**TASK GOAL:**
Copy out, exactly and without additions, the lines from the one that contains "Is the purple" to the one that contains "Can you count", both ends included.

:::::

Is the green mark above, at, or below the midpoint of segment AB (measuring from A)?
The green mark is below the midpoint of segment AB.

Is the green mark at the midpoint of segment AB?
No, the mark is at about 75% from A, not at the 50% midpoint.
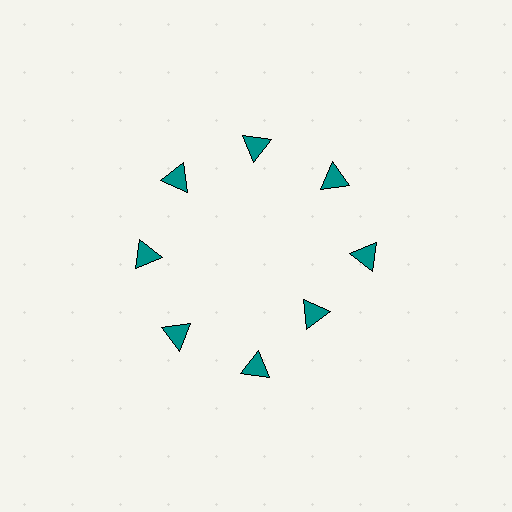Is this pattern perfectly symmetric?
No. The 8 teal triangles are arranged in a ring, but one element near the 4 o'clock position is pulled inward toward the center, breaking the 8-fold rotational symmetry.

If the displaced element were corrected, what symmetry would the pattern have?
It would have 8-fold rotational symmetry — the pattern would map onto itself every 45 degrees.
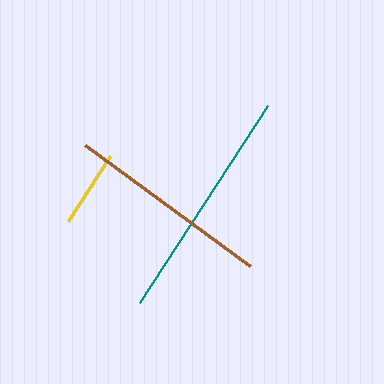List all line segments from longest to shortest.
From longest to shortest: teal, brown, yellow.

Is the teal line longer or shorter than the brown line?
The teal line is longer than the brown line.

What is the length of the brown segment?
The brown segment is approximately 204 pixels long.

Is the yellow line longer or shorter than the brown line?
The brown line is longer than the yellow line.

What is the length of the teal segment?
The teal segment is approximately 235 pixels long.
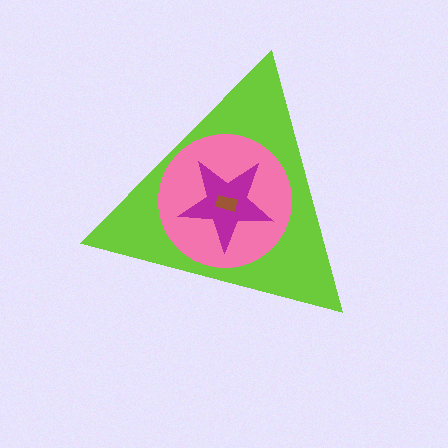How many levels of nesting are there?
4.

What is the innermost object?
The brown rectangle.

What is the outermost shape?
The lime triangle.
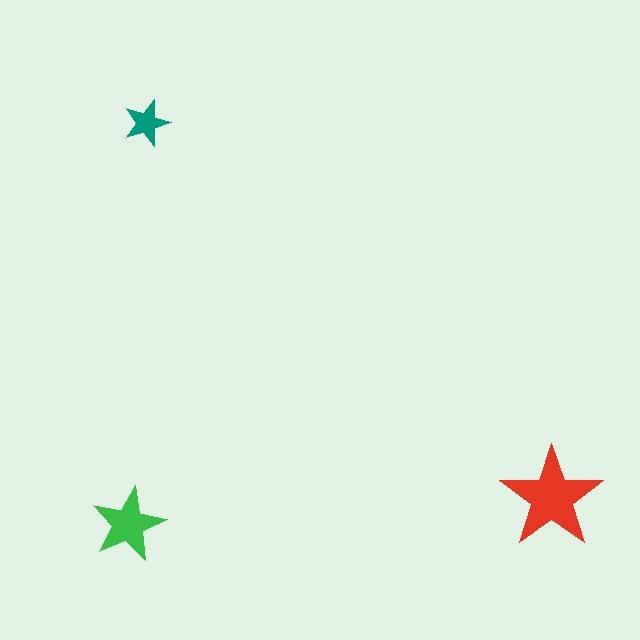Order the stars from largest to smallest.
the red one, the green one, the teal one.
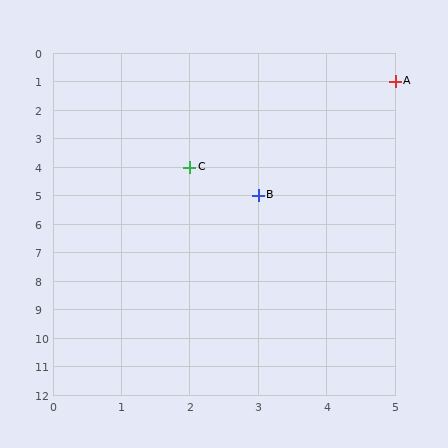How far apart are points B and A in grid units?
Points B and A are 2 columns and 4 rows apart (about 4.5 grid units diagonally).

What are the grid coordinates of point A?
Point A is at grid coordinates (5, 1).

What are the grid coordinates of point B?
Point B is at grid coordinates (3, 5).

:::::

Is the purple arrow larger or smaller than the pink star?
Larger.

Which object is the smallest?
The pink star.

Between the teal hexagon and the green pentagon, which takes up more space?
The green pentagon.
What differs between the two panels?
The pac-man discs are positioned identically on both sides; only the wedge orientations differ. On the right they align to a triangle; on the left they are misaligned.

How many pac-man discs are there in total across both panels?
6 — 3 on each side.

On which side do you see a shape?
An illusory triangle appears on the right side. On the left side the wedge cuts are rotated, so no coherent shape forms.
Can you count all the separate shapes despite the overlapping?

:::::

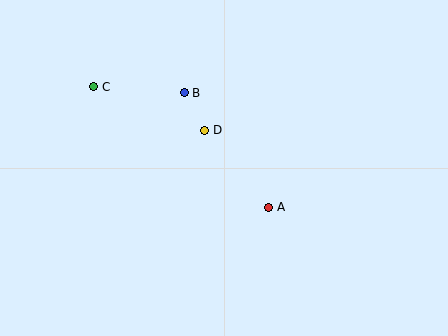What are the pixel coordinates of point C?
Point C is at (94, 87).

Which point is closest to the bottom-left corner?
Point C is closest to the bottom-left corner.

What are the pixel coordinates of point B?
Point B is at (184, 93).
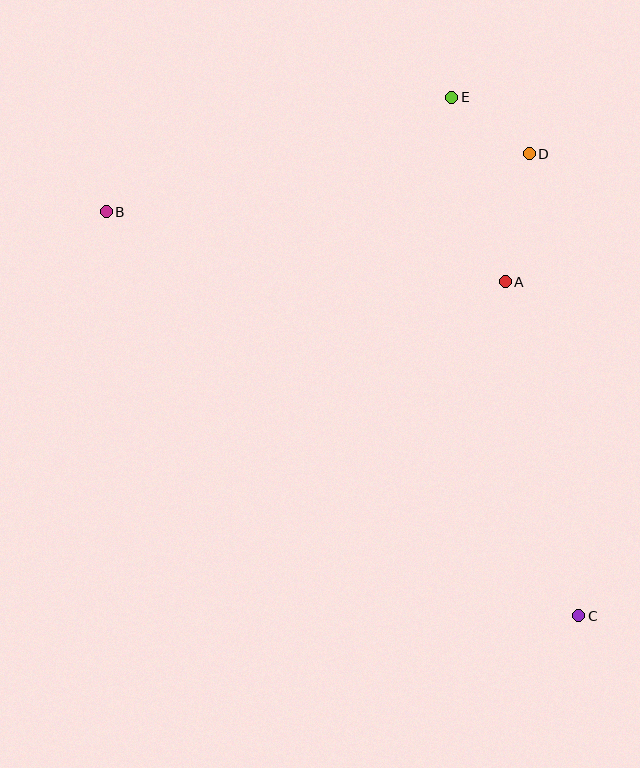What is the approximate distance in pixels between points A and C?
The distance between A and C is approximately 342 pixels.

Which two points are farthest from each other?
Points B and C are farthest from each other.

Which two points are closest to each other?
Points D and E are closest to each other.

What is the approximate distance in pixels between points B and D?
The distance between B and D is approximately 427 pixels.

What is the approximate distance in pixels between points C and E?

:::::

**TASK OUTPUT:**
Is the purple arrow larger or smaller than the pink star?
Larger.

Which object is the smallest?
The pink star.

Between the teal hexagon and the green pentagon, which takes up more space?
The green pentagon.
What differs between the two panels?
The pac-man discs are positioned identically on both sides; only the wedge orientations differ. On the right they align to a triangle; on the left they are misaligned.

How many pac-man discs are there in total across both panels?
6 — 3 on each side.

On which side do you see a shape?
An illusory triangle appears on the right side. On the left side the wedge cuts are rotated, so no coherent shape forms.
Can you count all the separate shapes despite the overlapping?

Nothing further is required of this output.